§ Requirements:
Each record below should appear again exactly as written.

Start of Records for this exercise

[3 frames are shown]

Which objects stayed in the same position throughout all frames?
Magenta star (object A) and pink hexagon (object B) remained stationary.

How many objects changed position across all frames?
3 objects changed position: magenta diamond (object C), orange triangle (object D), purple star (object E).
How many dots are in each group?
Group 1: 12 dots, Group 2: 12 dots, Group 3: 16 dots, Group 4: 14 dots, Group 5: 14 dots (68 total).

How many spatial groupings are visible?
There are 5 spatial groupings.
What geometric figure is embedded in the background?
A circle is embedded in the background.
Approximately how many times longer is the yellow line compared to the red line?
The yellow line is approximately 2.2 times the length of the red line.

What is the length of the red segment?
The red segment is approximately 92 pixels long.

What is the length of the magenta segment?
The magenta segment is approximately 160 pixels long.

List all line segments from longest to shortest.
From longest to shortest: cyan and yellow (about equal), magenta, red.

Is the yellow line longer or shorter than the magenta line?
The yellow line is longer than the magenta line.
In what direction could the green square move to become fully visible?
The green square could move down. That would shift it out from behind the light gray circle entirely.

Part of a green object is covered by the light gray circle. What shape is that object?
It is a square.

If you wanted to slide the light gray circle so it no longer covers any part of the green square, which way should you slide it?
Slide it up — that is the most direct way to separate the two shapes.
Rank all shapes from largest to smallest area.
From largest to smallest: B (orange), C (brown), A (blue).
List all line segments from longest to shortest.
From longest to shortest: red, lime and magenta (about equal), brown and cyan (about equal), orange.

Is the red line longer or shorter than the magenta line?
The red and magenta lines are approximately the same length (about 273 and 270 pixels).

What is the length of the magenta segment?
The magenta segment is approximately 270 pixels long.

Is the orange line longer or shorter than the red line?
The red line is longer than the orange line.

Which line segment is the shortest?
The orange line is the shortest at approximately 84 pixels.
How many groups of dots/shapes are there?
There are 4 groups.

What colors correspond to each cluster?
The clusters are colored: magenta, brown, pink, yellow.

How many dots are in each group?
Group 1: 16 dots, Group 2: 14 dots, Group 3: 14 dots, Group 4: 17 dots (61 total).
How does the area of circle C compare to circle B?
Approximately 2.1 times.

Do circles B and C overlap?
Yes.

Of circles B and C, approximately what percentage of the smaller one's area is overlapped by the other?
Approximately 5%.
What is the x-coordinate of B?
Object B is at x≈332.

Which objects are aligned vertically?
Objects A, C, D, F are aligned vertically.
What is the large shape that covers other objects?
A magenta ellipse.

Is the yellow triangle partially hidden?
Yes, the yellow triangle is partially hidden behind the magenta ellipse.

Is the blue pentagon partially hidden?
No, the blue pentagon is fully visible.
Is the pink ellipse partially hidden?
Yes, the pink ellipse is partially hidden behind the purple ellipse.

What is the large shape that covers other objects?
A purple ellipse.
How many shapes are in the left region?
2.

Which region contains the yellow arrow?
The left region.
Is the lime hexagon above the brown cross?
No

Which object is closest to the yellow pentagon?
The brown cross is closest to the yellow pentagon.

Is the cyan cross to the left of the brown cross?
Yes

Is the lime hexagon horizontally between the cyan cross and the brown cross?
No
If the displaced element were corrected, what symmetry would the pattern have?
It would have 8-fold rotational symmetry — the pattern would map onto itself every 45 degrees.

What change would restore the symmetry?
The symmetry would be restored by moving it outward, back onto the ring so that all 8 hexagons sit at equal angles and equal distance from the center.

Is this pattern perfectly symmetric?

End of Records for this exercise

§ Exercise output:
[3 frames are shown]

Which objects stayed in the same position throughout all frames?
Magenta star (object A) and pink hexagon (object B) remained stationary.

How many objects changed position across all frames?
3 objects changed position: magenta diamond (object C), orange triangle (object D), purple star (object E).
How many dots are in each group?
Group 1: 12 dots, Group 2: 12 dots, Group 3: 16 dots, Group 4: 14 dots, Group 5: 14 dots (68 total).

How many spatial groupings are visible?
There are 5 spatial groupings.
What geometric figure is embedded in the background?
A circle is embedded in the background.
Approximately how many times longer is the yellow line compared to the red line?
The yellow line is approximately 2.2 times the length of the red line.

What is the length of the red segment?
The red segment is approximately 92 pixels long.

What is the length of the magenta segment?
The magenta segment is approximately 160 pixels long.

List all line segments from longest to shortest.
From longest to shortest: cyan and yellow (about equal), magenta, red.

Is the yellow line longer or shorter than the magenta line?
The yellow line is longer than the magenta line.
In what direction could the green square move to become fully visible?
The green square could move down. That would shift it out from behind the light gray circle entirely.

Part of a green object is covered by the light gray circle. What shape is that object?
It is a square.

If you wanted to slide the light gray circle so it no longer covers any part of the green square, which way should you slide it?
Slide it up — that is the most direct way to separate the two shapes.
Rank all shapes from largest to smallest area.
From largest to smallest: B (orange), C (brown), A (blue).
List all line segments from longest to shortest.
From longest to shortest: red, lime and magenta (about equal), brown and cyan (about equal), orange.

Is the red line longer or shorter than the magenta line?
The red and magenta lines are approximately the same length (about 273 and 270 pixels).

What is the length of the magenta segment?
The magenta segment is approximately 270 pixels long.

Is the orange line longer or shorter than the red line?
The red line is longer than the orange line.

Which line segment is the shortest?
The orange line is the shortest at approximately 84 pixels.
How many groups of dots/shapes are there?
There are 4 groups.

What colors correspond to each cluster?
The clusters are colored: magenta, brown, pink, yellow.

How many dots are in each group?
Group 1: 16 dots, Group 2: 14 dots, Group 3: 14 dots, Group 4: 17 dots (61 total).
How does the area of circle C compare to circle B?
Approximately 2.1 times.

Do circles B and C overlap?
Yes.

Of circles B and C, approximately what percentage of the smaller one's area is overlapped by the other?
Approximately 5%.
What is the x-coordinate of B?
Object B is at x≈332.

Which objects are aligned vertically?
Objects A, C, D, F are aligned vertically.
What is the large shape that covers other objects?
A magenta ellipse.

Is the yellow triangle partially hidden?
Yes, the yellow triangle is partially hidden behind the magenta ellipse.

Is the blue pentagon partially hidden?
No, the blue pentagon is fully visible.
Is the pink ellipse partially hidden?
Yes, the pink ellipse is partially hidden behind the purple ellipse.

What is the large shape that covers other objects?
A purple ellipse.
How many shapes are in the left region?
2.

Which region contains the yellow arrow?
The left region.
Is the lime hexagon above the brown cross?
No

Which object is closest to the yellow pentagon?
The brown cross is closest to the yellow pentagon.

Is the cyan cross to the left of the brown cross?
Yes

Is the lime hexagon horizontally between the cyan cross and the brown cross?
No
If the displaced element were corrected, what symmetry would the pattern have?
It would have 8-fold rotational symmetry — the pattern would map onto itself every 45 degrees.

What change would restore the symmetry?
The symmetry would be restored by moving it outward, back onto the ring so that all 8 hexagons sit at equal angles and equal distance from the center.

Is this pattern perfectly symmetric?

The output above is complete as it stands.